Instructions to follow. Please give the entries again in full and exactly, without any picture.

+---+

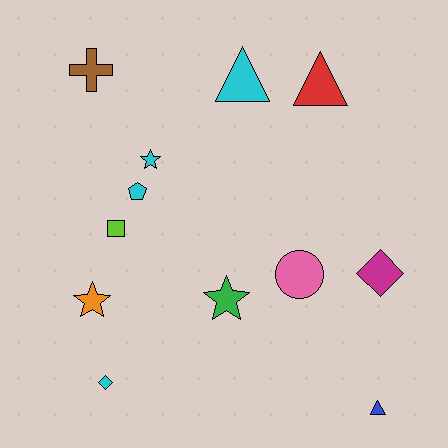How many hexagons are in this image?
There are no hexagons.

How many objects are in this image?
There are 12 objects.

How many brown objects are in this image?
There is 1 brown object.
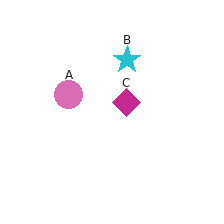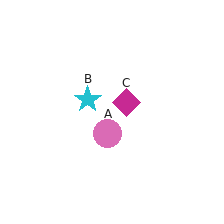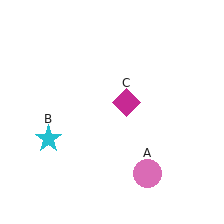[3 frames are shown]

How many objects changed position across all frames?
2 objects changed position: pink circle (object A), cyan star (object B).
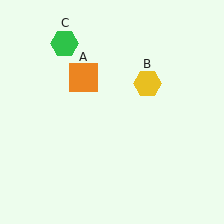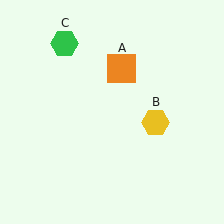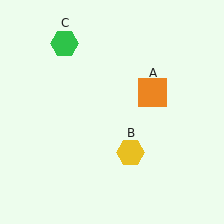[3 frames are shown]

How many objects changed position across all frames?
2 objects changed position: orange square (object A), yellow hexagon (object B).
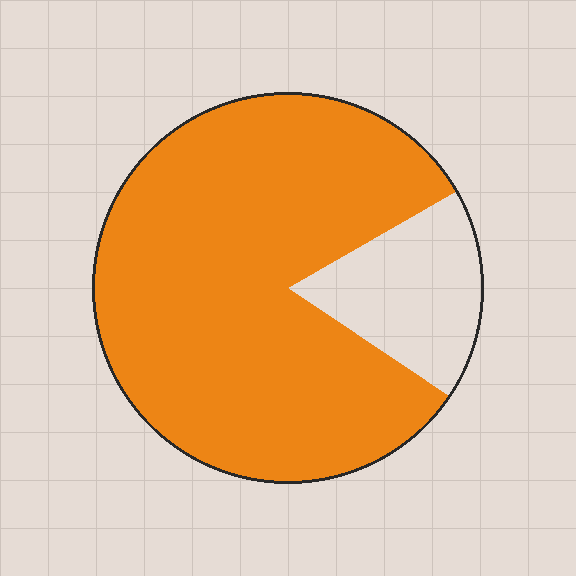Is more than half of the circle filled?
Yes.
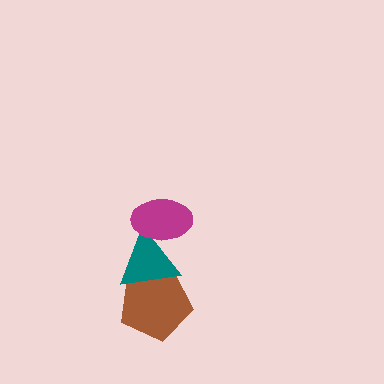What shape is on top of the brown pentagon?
The teal triangle is on top of the brown pentagon.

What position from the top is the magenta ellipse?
The magenta ellipse is 1st from the top.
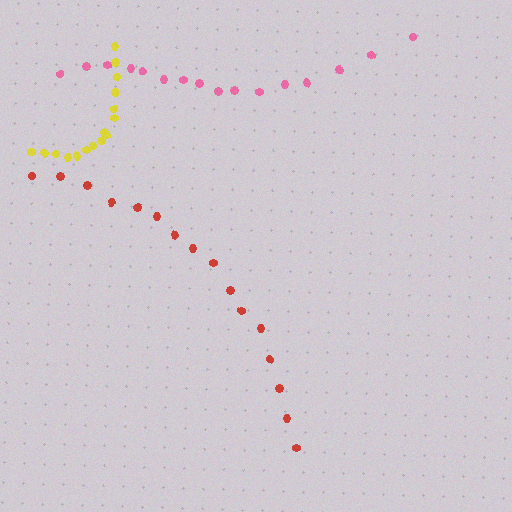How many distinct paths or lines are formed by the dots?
There are 3 distinct paths.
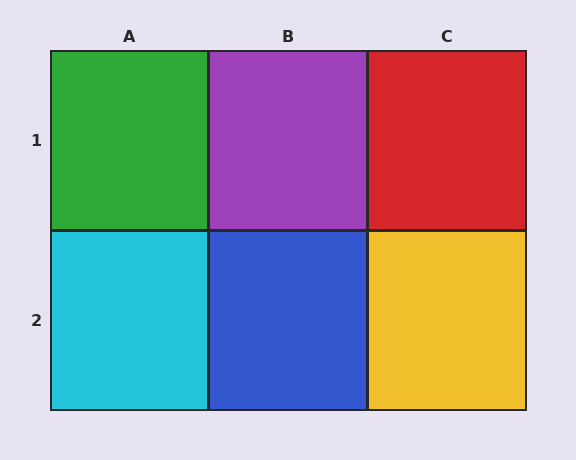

+---+

Solution to the exercise.
How many hexagons are in this image?
There are no hexagons.

How many objects are in this image?
There are 12 objects.

How many brown objects are in this image?
There is 1 brown object.
[3 frames are shown]

How many objects changed position across all frames?
2 objects changed position: pink circle (object A), cyan star (object B).
[3 frames are shown]

How many objects changed position across all frames?
2 objects changed position: orange square (object A), yellow hexagon (object B).
Is more than half of the circle filled?
Yes.
What shape is on top of the brown pentagon?
The teal triangle is on top of the brown pentagon.

What position from the top is the magenta ellipse?
The magenta ellipse is 1st from the top.
How many distinct paths or lines are formed by the dots?
There are 3 distinct paths.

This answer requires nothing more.